— The exercise —
Please give the entries again in full and exactly, without any picture.

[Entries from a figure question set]
━━━━━━

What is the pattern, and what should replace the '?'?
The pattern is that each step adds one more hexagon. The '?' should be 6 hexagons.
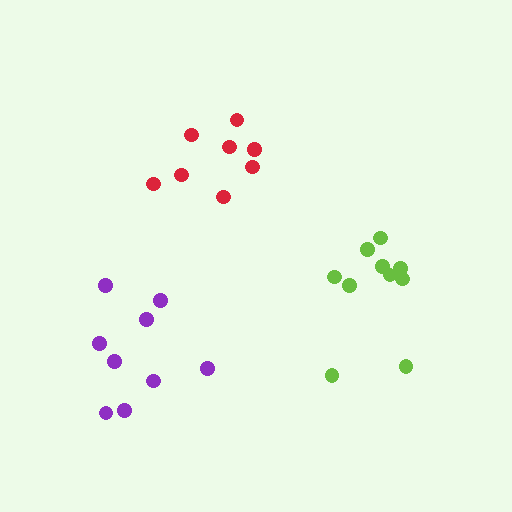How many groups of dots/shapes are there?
There are 3 groups.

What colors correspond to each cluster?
The clusters are colored: red, lime, purple.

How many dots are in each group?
Group 1: 8 dots, Group 2: 10 dots, Group 3: 9 dots (27 total).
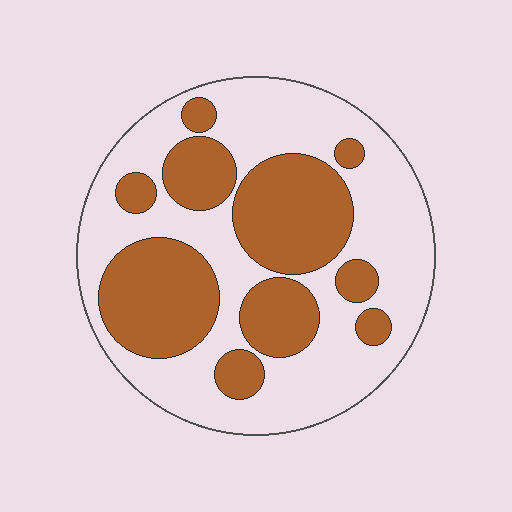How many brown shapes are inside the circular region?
10.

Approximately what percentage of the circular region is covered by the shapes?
Approximately 40%.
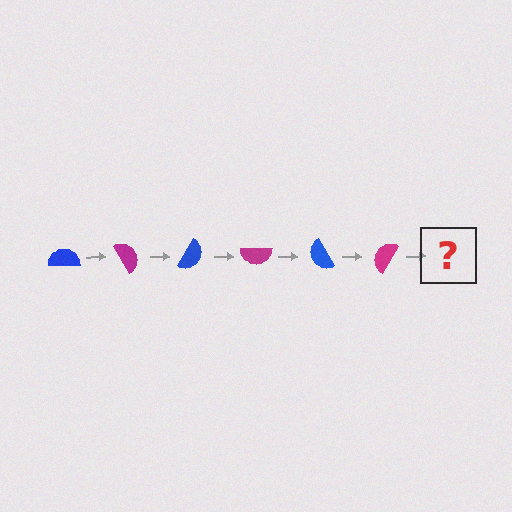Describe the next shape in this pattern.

━━━━━━

— Correct response —
What is the pattern, and what should replace the '?'?
The pattern is that each step adds one more hexagon. The '?' should be 6 hexagons.
How many groups of dots/shapes are there?
There are 3 groups.

What colors correspond to each cluster?
The clusters are colored: red, lime, purple.

How many dots are in each group?
Group 1: 8 dots, Group 2: 10 dots, Group 3: 9 dots (27 total).
How many brown shapes are inside the circular region?
10.

Approximately what percentage of the circular region is covered by the shapes?
Approximately 40%.
Describe the next shape in this pattern.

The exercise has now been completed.